▸ TASK BRIEF: Output only the lines from the line holding "What are the pixel coordinates of point A?" through the close of the records, exactly as they appear, with all pictures omitted.

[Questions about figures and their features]
▼
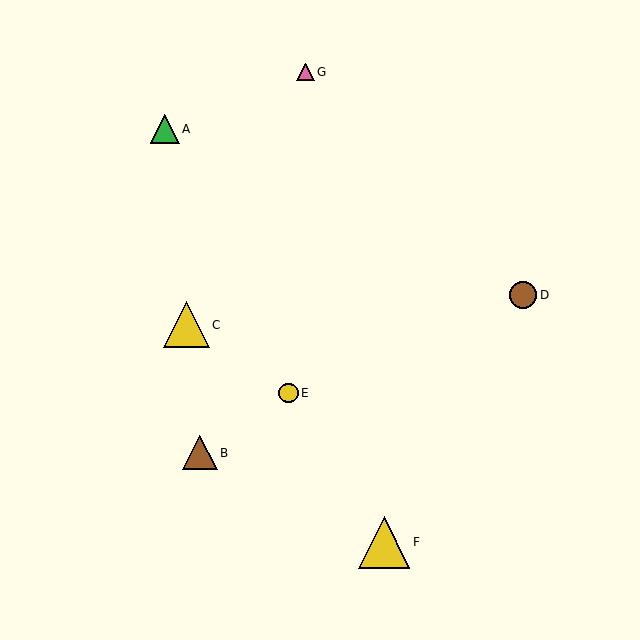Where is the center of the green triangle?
The center of the green triangle is at (165, 129).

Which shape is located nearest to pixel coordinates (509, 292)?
The brown circle (labeled D) at (523, 295) is nearest to that location.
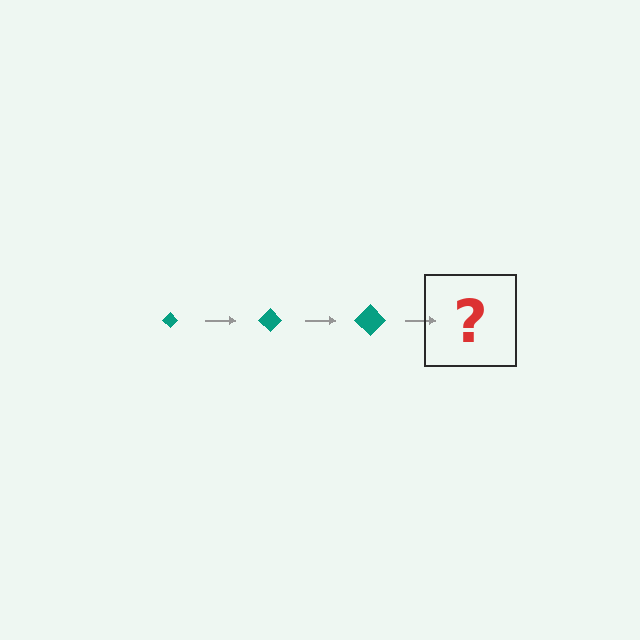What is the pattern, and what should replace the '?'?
The pattern is that the diamond gets progressively larger each step. The '?' should be a teal diamond, larger than the previous one.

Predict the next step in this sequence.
The next step is a teal diamond, larger than the previous one.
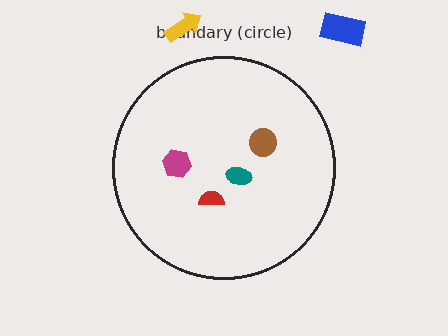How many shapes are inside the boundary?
4 inside, 2 outside.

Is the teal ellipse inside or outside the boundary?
Inside.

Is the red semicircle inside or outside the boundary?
Inside.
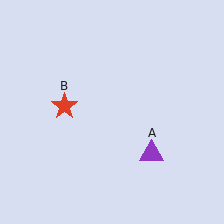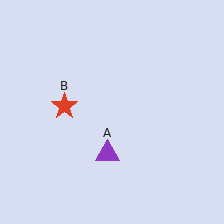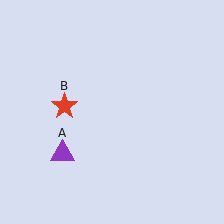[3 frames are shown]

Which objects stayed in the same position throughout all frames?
Red star (object B) remained stationary.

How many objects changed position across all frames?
1 object changed position: purple triangle (object A).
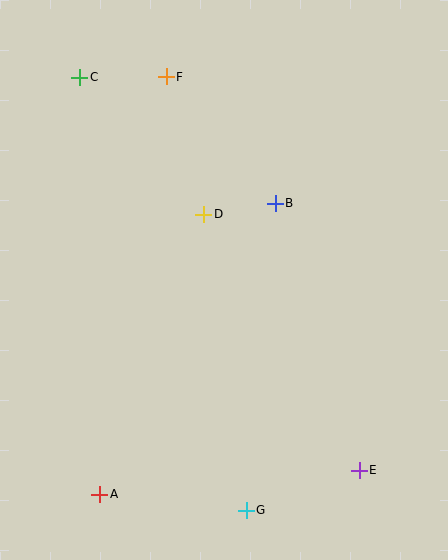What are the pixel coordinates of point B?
Point B is at (275, 203).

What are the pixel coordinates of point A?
Point A is at (100, 494).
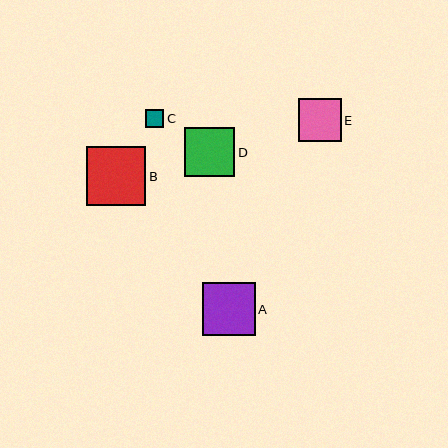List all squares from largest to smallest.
From largest to smallest: B, A, D, E, C.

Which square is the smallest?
Square C is the smallest with a size of approximately 18 pixels.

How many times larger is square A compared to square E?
Square A is approximately 1.2 times the size of square E.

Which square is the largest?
Square B is the largest with a size of approximately 59 pixels.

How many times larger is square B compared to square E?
Square B is approximately 1.4 times the size of square E.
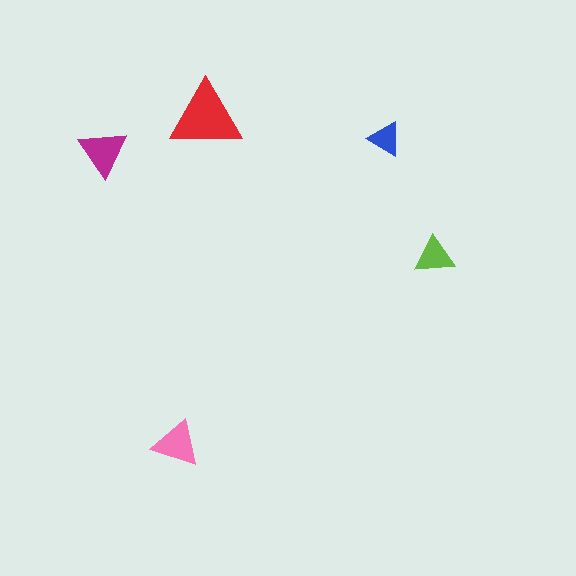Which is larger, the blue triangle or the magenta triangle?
The magenta one.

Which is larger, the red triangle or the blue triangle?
▲
▸ WRITTEN ANSWER:
What are the pixel coordinates of point A?
Point A is at (100, 494).
List all squares from largest to smallest.
From largest to smallest: B, A, D, E, C.

Which square is the smallest?
Square C is the smallest with a size of approximately 18 pixels.

How many times larger is square A compared to square E?
Square A is approximately 1.2 times the size of square E.

Which square is the largest?
Square B is the largest with a size of approximately 59 pixels.

How many times larger is square B compared to square E?
Square B is approximately 1.4 times the size of square E.
Which is larger, the blue triangle or the magenta triangle?
The magenta one.

Which is larger, the red triangle or the blue triangle?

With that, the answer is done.